MATERIALS PROVIDED
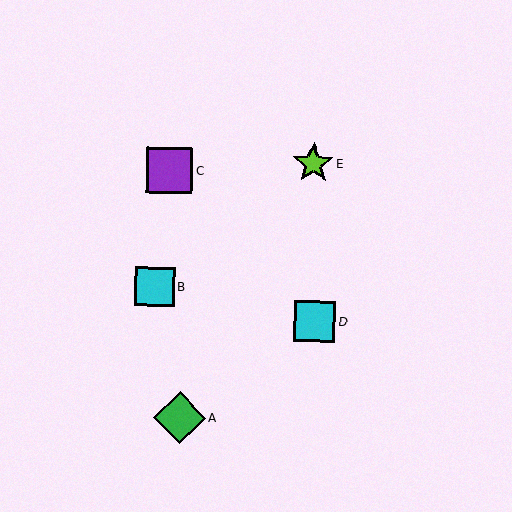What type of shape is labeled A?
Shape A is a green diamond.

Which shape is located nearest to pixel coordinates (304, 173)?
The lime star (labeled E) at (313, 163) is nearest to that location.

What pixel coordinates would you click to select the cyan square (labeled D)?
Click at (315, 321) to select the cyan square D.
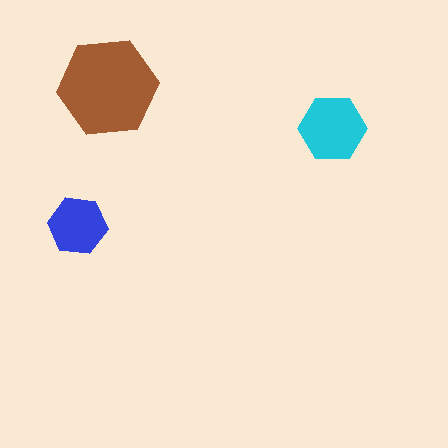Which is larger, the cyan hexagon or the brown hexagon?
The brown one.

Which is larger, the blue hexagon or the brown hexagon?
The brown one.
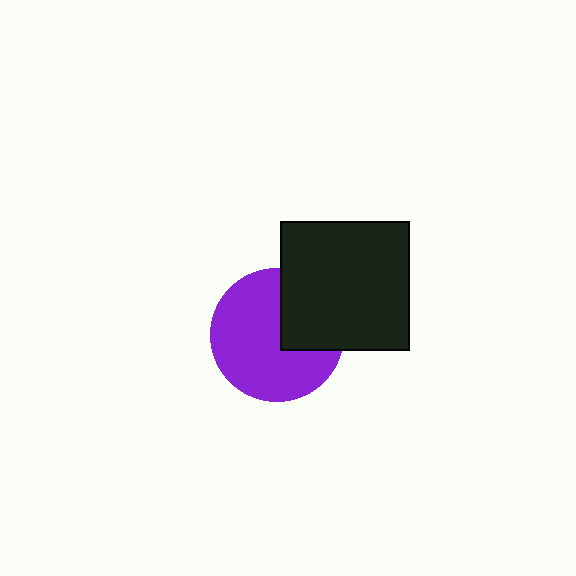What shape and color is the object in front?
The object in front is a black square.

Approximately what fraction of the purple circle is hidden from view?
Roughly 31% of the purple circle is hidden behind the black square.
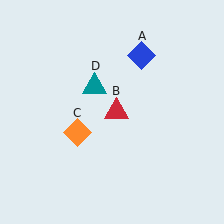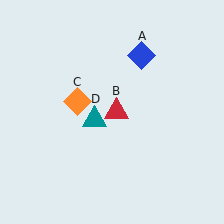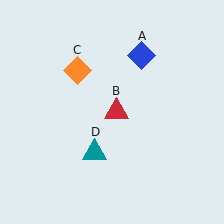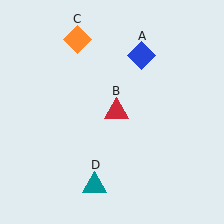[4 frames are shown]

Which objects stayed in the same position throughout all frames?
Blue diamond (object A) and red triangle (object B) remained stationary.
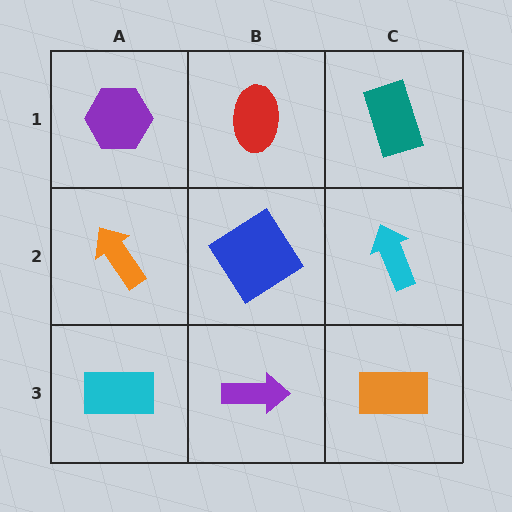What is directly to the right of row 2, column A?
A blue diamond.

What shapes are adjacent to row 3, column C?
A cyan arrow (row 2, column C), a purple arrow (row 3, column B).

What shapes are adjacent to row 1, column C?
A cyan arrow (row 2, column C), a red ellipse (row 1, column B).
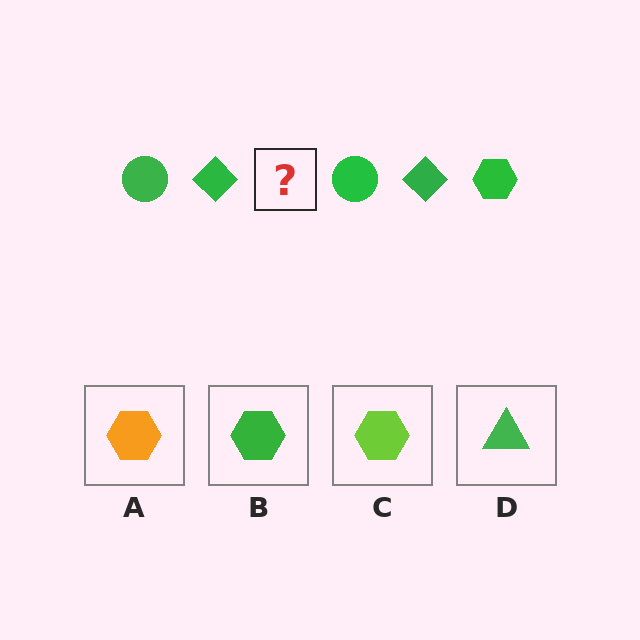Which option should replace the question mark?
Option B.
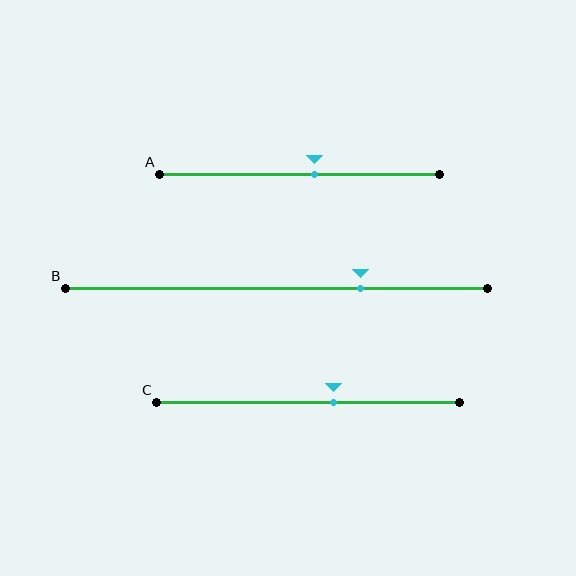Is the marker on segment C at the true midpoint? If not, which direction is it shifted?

GIVEN TASK
What comes back should match the records exactly, minus any pictures.

TASK RESPONSE
What type of shape is labeled A?
Shape A is a green diamond.

Which shape is located nearest to pixel coordinates (304, 173)?
The lime star (labeled E) at (313, 163) is nearest to that location.

What pixel coordinates would you click to select the cyan square (labeled D)?
Click at (315, 321) to select the cyan square D.
Which is larger, the cyan hexagon or the brown hexagon?
The brown one.

Which is larger, the blue hexagon or the brown hexagon?
The brown one.
What shape and color is the object in front?
The object in front is a black square.

Approximately what fraction of the purple circle is hidden from view?
Roughly 31% of the purple circle is hidden behind the black square.
[4 frames are shown]

Which objects stayed in the same position throughout all frames?
Blue diamond (object A) and red triangle (object B) remained stationary.
What is directly to the right of row 2, column A?
A blue diamond.

What shapes are adjacent to row 3, column C?
A cyan arrow (row 2, column C), a purple arrow (row 3, column B).

What shapes are adjacent to row 1, column C?
A cyan arrow (row 2, column C), a red ellipse (row 1, column B).
Which option should replace the question mark?
Option B.
Is the marker on segment C at the true midpoint? If not, which direction is it shifted?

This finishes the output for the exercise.